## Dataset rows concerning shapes
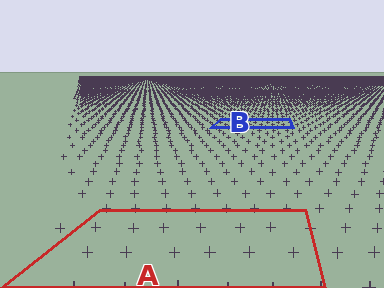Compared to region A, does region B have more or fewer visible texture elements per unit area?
Region B has more texture elements per unit area — they are packed more densely because it is farther away.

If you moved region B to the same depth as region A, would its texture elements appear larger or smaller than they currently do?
They would appear larger. At a closer depth, the same texture elements are projected at a bigger on-screen size.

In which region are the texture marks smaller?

## Brief
Reproduce the lines word for word, starting at the one holding "If you moved" and ending at the final line of the material above.

## Correct answer
If you moved region B to the same depth as region A, would its texture elements appear larger or smaller than they currently do?
They would appear larger. At a closer depth, the same texture elements are projected at a bigger on-screen size.

In which region are the texture marks smaller?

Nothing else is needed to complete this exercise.